▸ To do: Exactly and only the lines from the one with "How does the" through the end of the listing are to be transcribed, both ends included.

▸ The data:

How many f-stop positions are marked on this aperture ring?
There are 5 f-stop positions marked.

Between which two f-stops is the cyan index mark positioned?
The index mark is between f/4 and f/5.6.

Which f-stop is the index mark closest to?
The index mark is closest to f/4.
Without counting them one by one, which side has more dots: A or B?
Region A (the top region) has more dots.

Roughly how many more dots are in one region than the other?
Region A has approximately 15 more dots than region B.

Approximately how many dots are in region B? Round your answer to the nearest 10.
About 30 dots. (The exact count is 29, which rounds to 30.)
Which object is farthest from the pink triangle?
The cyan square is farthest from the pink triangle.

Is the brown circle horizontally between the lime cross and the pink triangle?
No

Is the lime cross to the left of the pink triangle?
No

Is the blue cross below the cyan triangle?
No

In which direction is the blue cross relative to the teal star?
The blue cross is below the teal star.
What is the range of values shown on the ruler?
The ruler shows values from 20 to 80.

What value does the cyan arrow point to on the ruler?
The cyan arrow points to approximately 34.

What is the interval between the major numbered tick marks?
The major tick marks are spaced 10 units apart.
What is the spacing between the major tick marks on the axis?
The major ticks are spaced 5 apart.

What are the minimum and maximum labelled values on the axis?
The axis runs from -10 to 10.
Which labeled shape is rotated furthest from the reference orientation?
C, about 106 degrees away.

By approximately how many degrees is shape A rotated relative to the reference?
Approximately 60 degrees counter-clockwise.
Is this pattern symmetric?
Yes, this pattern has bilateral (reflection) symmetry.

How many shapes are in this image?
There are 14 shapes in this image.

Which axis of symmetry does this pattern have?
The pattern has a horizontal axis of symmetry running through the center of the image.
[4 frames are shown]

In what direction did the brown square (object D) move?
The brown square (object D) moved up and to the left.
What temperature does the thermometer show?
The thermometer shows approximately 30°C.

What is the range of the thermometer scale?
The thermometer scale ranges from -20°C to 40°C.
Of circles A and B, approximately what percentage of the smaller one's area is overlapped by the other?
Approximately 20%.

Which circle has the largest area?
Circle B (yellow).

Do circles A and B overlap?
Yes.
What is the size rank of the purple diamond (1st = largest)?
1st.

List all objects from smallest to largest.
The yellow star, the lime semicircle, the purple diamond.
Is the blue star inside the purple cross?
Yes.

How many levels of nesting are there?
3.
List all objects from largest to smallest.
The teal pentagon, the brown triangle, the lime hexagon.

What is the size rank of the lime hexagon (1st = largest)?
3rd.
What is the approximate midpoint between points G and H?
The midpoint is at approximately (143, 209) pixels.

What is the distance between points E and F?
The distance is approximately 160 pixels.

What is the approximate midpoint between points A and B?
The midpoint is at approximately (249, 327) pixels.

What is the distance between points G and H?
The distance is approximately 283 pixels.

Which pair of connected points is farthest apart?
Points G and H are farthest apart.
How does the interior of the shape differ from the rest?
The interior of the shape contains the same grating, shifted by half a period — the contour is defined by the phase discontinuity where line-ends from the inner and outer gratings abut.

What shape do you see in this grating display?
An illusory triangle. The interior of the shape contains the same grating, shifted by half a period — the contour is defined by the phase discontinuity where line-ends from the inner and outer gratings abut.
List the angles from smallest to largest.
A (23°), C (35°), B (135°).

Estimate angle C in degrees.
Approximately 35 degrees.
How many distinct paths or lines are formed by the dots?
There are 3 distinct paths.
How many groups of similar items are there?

▸ Written answer:
How does the interior of the shape differ from the rest?
The interior of the shape contains the same grating, shifted by half a period — the contour is defined by the phase discontinuity where line-ends from the inner and outer gratings abut.

What shape do you see in this grating display?
An illusory triangle. The interior of the shape contains the same grating, shifted by half a period — the contour is defined by the phase discontinuity where line-ends from the inner and outer gratings abut.
List the angles from smallest to largest.
A (23°), C (35°), B (135°).

Estimate angle C in degrees.
Approximately 35 degrees.
How many distinct paths or lines are formed by the dots?
There are 3 distinct paths.
How many groups of similar items are there?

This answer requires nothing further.